### To do
Pictures aside, write out every record exactly as it appears.

(Data entries about shape features)
• • • • • • •

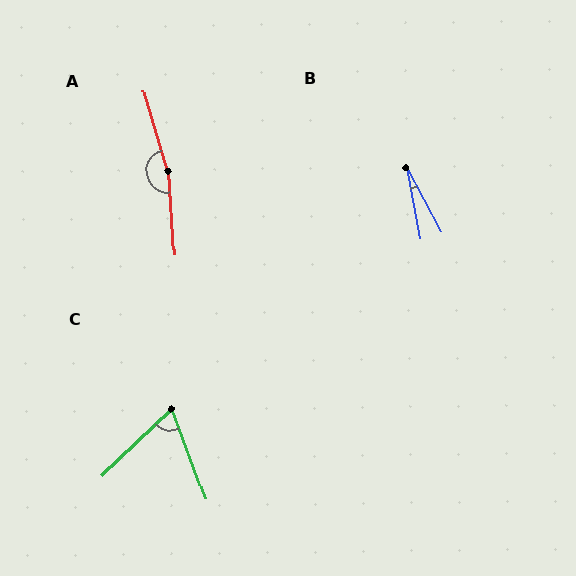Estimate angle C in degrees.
Approximately 67 degrees.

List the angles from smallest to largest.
B (17°), C (67°), A (168°).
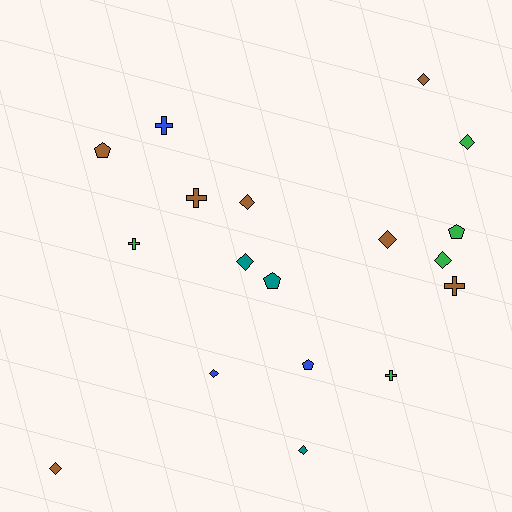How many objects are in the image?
There are 18 objects.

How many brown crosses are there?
There are 2 brown crosses.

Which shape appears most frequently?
Diamond, with 9 objects.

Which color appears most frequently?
Brown, with 7 objects.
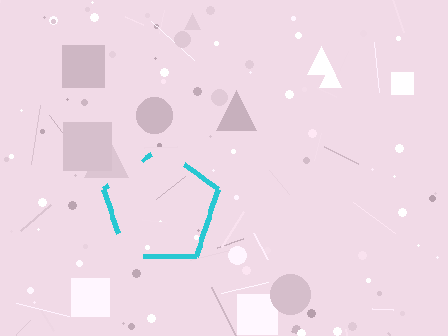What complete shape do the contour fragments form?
The contour fragments form a pentagon.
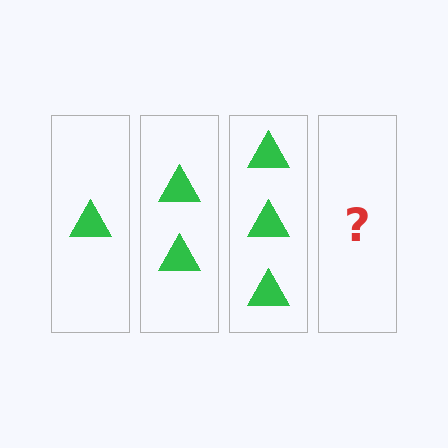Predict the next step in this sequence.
The next step is 4 triangles.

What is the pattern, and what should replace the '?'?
The pattern is that each step adds one more triangle. The '?' should be 4 triangles.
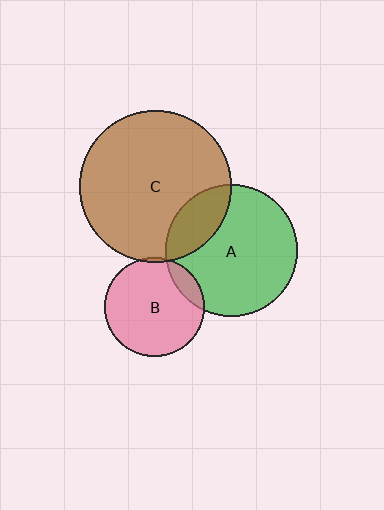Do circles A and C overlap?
Yes.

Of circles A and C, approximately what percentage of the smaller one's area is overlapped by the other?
Approximately 20%.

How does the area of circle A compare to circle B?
Approximately 1.7 times.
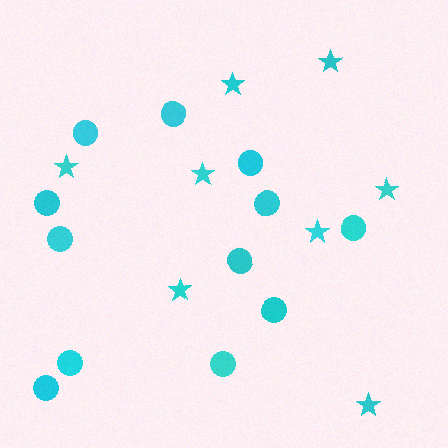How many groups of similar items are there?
There are 2 groups: one group of circles (12) and one group of stars (8).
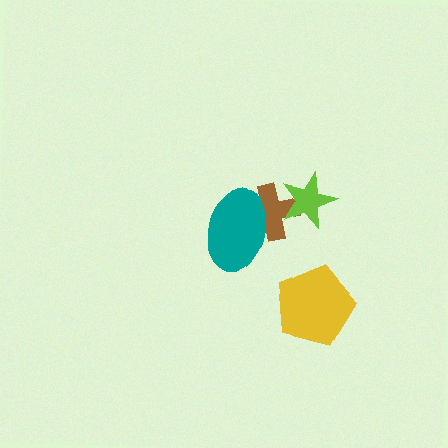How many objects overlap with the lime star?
1 object overlaps with the lime star.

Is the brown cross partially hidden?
Yes, it is partially covered by another shape.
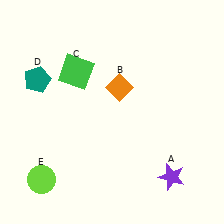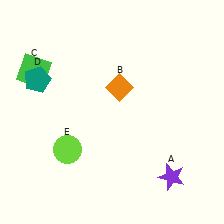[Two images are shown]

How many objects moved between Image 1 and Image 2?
2 objects moved between the two images.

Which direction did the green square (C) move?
The green square (C) moved left.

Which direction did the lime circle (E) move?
The lime circle (E) moved up and to the right.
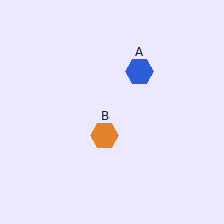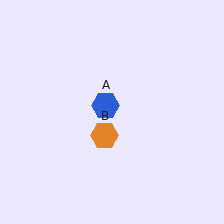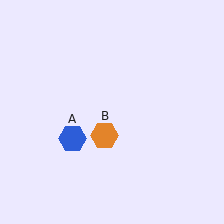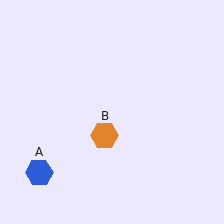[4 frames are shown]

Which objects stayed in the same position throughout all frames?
Orange hexagon (object B) remained stationary.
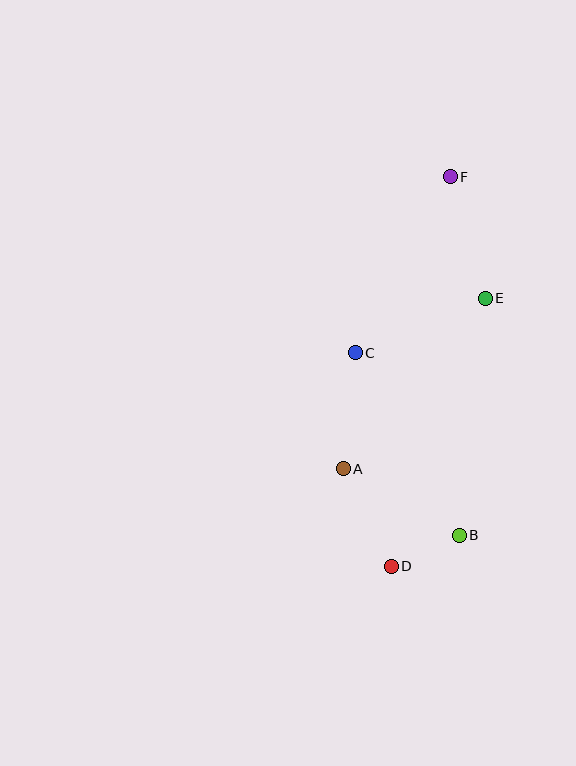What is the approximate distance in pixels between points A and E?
The distance between A and E is approximately 222 pixels.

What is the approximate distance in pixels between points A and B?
The distance between A and B is approximately 134 pixels.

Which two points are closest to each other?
Points B and D are closest to each other.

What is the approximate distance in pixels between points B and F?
The distance between B and F is approximately 358 pixels.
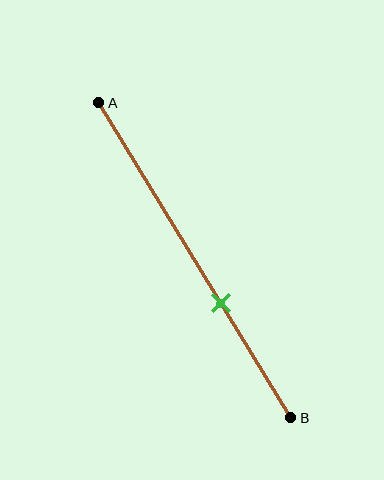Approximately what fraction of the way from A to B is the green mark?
The green mark is approximately 65% of the way from A to B.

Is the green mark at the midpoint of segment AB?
No, the mark is at about 65% from A, not at the 50% midpoint.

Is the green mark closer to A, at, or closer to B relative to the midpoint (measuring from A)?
The green mark is closer to point B than the midpoint of segment AB.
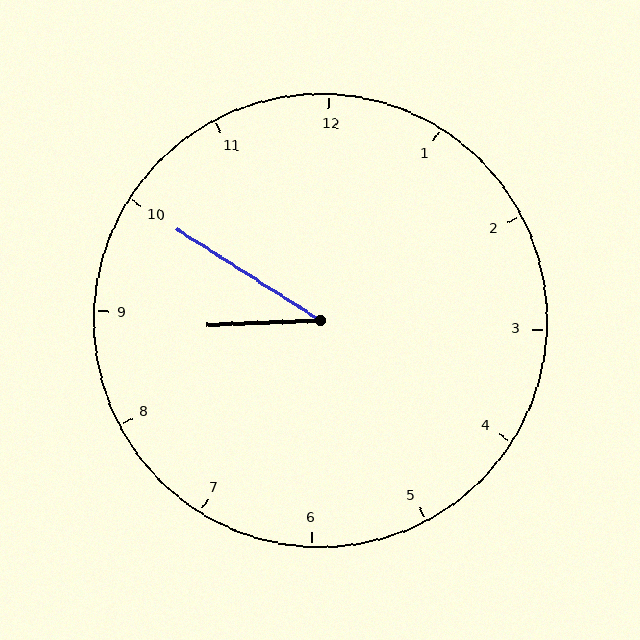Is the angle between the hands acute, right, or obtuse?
It is acute.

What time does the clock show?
8:50.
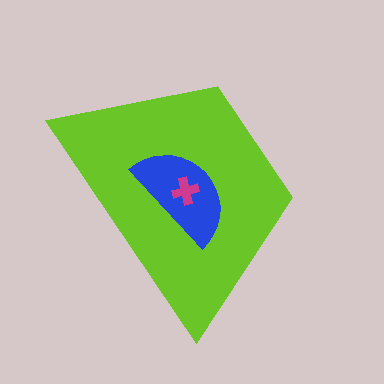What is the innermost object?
The magenta cross.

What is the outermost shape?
The lime trapezoid.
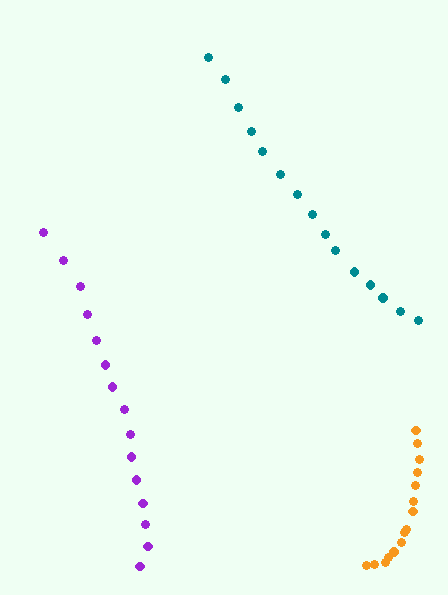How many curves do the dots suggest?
There are 3 distinct paths.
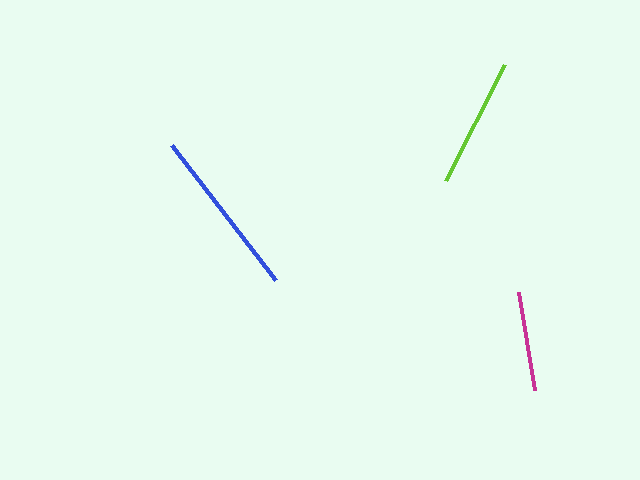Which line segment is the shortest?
The magenta line is the shortest at approximately 100 pixels.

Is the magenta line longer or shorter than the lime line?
The lime line is longer than the magenta line.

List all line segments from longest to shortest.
From longest to shortest: blue, lime, magenta.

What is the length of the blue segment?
The blue segment is approximately 170 pixels long.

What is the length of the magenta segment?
The magenta segment is approximately 100 pixels long.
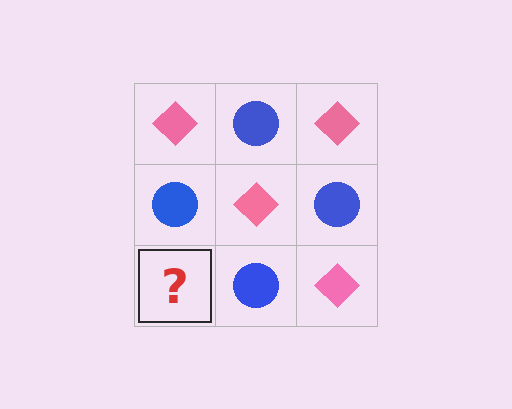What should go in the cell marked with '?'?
The missing cell should contain a pink diamond.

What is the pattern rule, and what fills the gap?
The rule is that it alternates pink diamond and blue circle in a checkerboard pattern. The gap should be filled with a pink diamond.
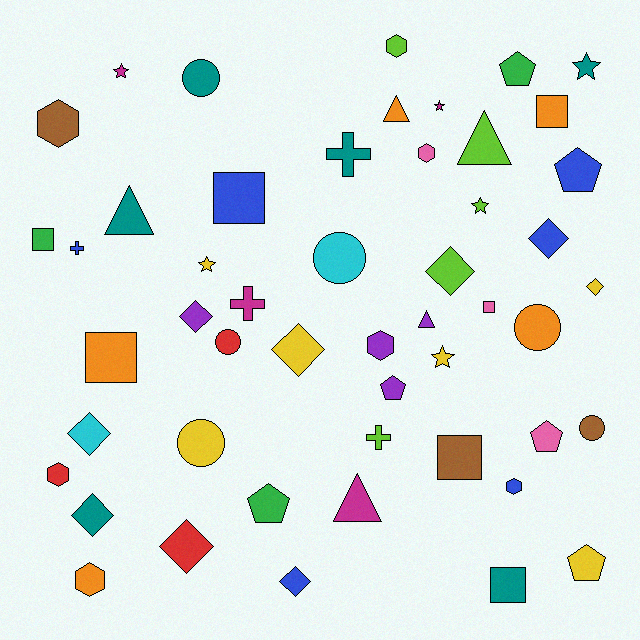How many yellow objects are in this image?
There are 6 yellow objects.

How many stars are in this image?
There are 6 stars.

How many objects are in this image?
There are 50 objects.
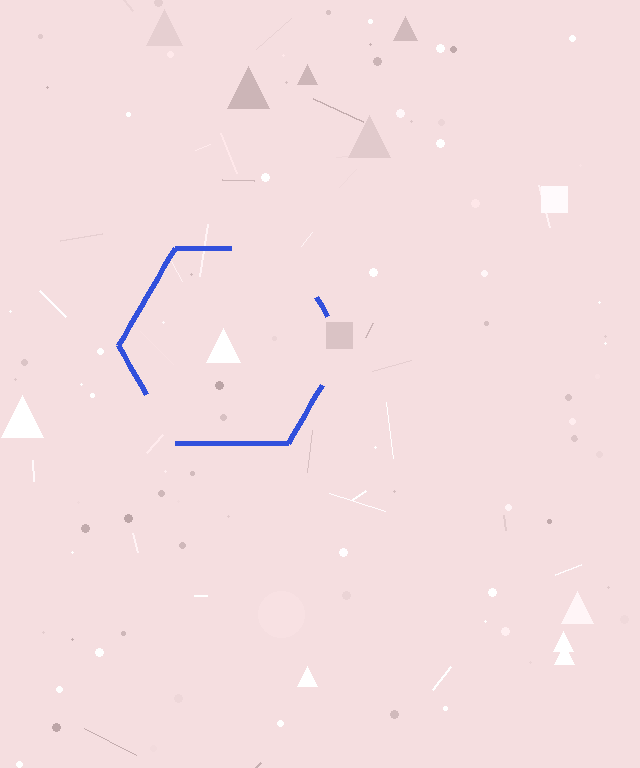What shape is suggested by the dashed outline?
The dashed outline suggests a hexagon.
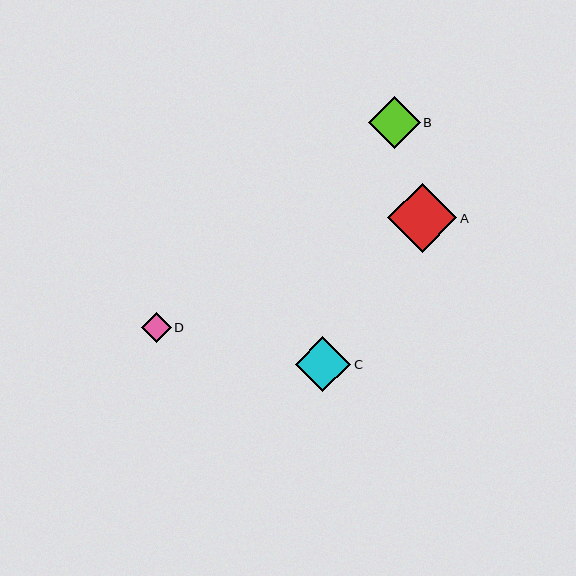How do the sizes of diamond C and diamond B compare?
Diamond C and diamond B are approximately the same size.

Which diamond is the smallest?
Diamond D is the smallest with a size of approximately 30 pixels.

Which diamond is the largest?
Diamond A is the largest with a size of approximately 69 pixels.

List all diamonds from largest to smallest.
From largest to smallest: A, C, B, D.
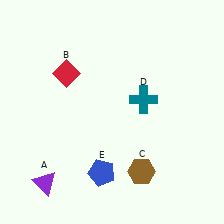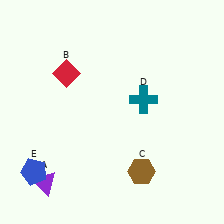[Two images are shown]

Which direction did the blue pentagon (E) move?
The blue pentagon (E) moved left.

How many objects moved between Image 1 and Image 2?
1 object moved between the two images.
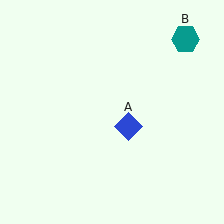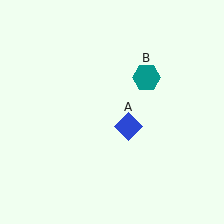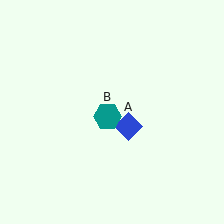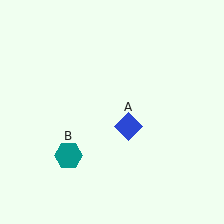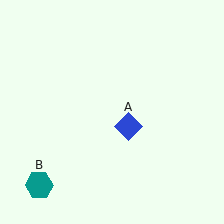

• • • • • • •

### Output
Estimate angle C in degrees.
Approximately 67 degrees.

List the angles from smallest to largest.
B (17°), C (67°), A (168°).
How many objects are in the image?
There are 18 objects.

How many brown crosses are there?
There are 2 brown crosses.

Which shape appears most frequently?
Diamond, with 9 objects.

Which color appears most frequently?
Brown, with 7 objects.
What complete shape do the contour fragments form?
The contour fragments form a pentagon.
Predict the next step in this sequence.
The next step is 4 triangles.

What is the pattern, and what should replace the '?'?
The pattern is that each step adds one more triangle. The '?' should be 4 triangles.
Do circles A and C overlap?
Yes.

Of circles A and C, approximately what percentage of the smaller one's area is overlapped by the other?
Approximately 20%.

How does the area of circle A compare to circle B?
Approximately 1.7 times.
How many groups of similar items are there?
There are 2 groups: one group of circles (12) and one group of stars (8).
How many objects overlap with the lime star?
1 object overlaps with the lime star.

Is the brown cross partially hidden?
Yes, it is partially covered by another shape.
[Two images are shown]

How many objects moved between Image 1 and Image 2?
2 objects moved between the two images.

Which direction did the green square (C) move?
The green square (C) moved left.

Which direction did the lime circle (E) move?
The lime circle (E) moved up and to the right.
[4 frames are shown]

Which objects stayed in the same position throughout all frames?
Orange hexagon (object B) remained stationary.
What is the approximate distance in pixels between points A and E?
The distance between A and E is approximately 222 pixels.

What is the approximate distance in pixels between points A and B?
The distance between A and B is approximately 134 pixels.

Which two points are closest to each other?
Points B and D are closest to each other.

What is the approximate distance in pixels between points B and F?
The distance between B and F is approximately 358 pixels.
Approximately what fraction of the way from A to B is the green mark?
The green mark is approximately 65% of the way from A to B.

Is the green mark at the midpoint of segment AB?
No, the mark is at about 65% from A, not at the 50% midpoint.

Is the green mark closer to A, at, or closer to B relative to the midpoint (measuring from A)?
The green mark is closer to point B than the midpoint of segment AB.
Is the angle between the hands acute, right, or obtuse?
It is acute.

What time does the clock show?
8:50.
What is the innermost object?
The magenta cross.

What is the outermost shape?
The lime trapezoid.
How many curves do the dots suggest?
There are 3 distinct paths.
Which line segment is the shortest?
The magenta line is the shortest at approximately 100 pixels.

Is the magenta line longer or shorter than the lime line?
The lime line is longer than the magenta line.

List all line segments from longest to shortest.
From longest to shortest: blue, lime, magenta.

What is the length of the blue segment?
The blue segment is approximately 170 pixels long.

What is the length of the magenta segment?
The magenta segment is approximately 100 pixels long.
What should go in the cell marked with '?'?
The missing cell should contain a pink diamond.

What is the pattern rule, and what fills the gap?
The rule is that it alternates pink diamond and blue circle in a checkerboard pattern. The gap should be filled with a pink diamond.
How many yellow objects are in this image?
There are 6 yellow objects.

How many stars are in this image?
There are 6 stars.

How many objects are in this image?
There are 50 objects.
What shape is suggested by the dashed outline?
The dashed outline suggests a hexagon.
How do the sizes of diamond C and diamond B compare?
Diamond C and diamond B are approximately the same size.

Which diamond is the smallest?
Diamond D is the smallest with a size of approximately 30 pixels.

Which diamond is the largest?
Diamond A is the largest with a size of approximately 69 pixels.

List all diamonds from largest to smallest.
From largest to smallest: A, C, B, D.
[Two images are shown]

Which direction did the blue pentagon (E) move?
The blue pentagon (E) moved left.

How many objects moved between Image 1 and Image 2?
1 object moved between the two images.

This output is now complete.